WHAT THE TASK ASKS: Reproduce word for word the lines between the one containing "What is the interval" and the end of the entries below, both inclusive; leave out pictures.

RECORDS:

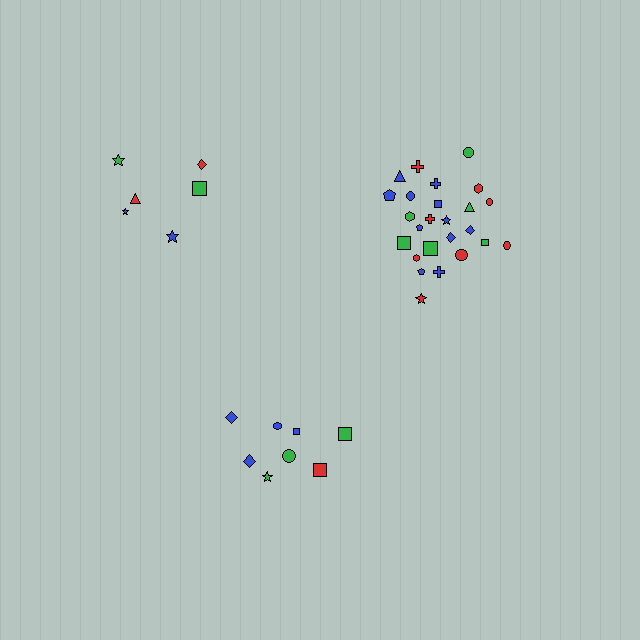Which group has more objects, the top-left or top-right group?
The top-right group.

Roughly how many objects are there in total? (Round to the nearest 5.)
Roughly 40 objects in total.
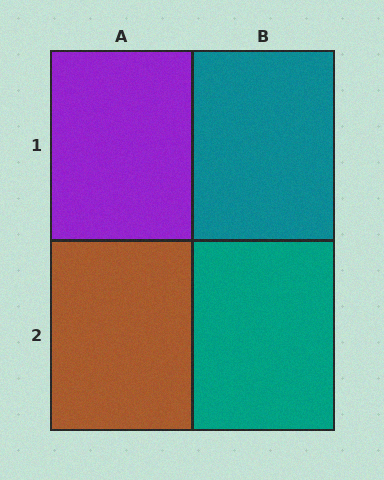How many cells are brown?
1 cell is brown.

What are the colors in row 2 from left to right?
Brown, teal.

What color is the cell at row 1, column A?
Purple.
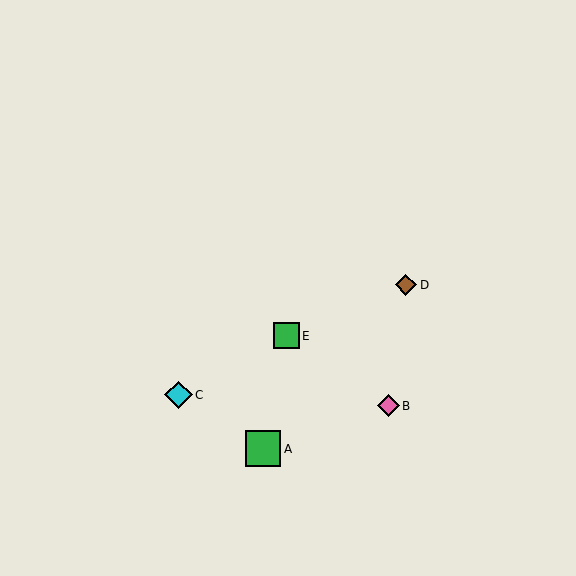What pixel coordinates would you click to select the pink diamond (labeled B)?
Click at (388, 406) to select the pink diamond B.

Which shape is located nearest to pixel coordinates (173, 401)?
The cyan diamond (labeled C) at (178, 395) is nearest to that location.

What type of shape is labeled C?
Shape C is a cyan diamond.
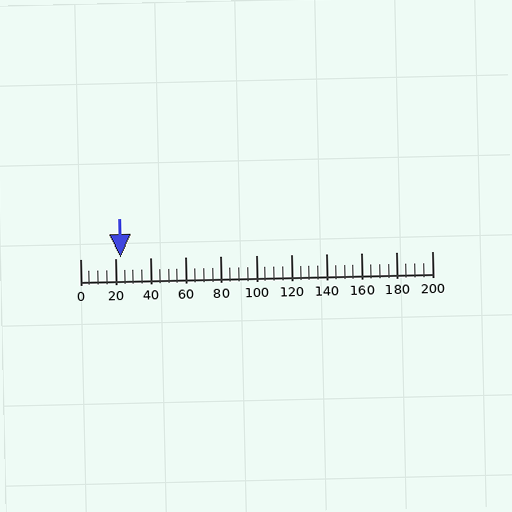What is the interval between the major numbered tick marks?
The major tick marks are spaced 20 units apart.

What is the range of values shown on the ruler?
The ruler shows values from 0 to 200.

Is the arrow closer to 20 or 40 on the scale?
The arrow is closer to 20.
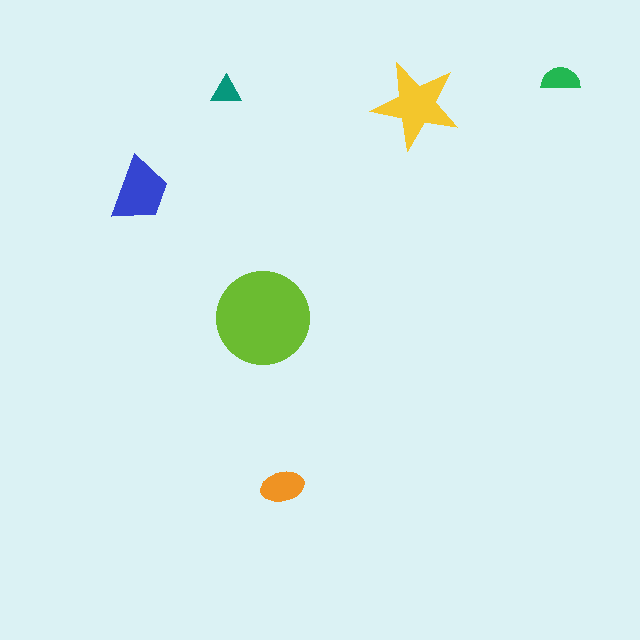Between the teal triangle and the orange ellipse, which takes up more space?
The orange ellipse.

YOUR RESPONSE:
What is the interval between the major numbered tick marks?
The major tick marks are spaced 20 units apart.

What is the range of values shown on the ruler?
The ruler shows values from 0 to 200.

Is the arrow closer to 20 or 40 on the scale?
The arrow is closer to 20.
Between the teal triangle and the orange ellipse, which takes up more space?
The orange ellipse.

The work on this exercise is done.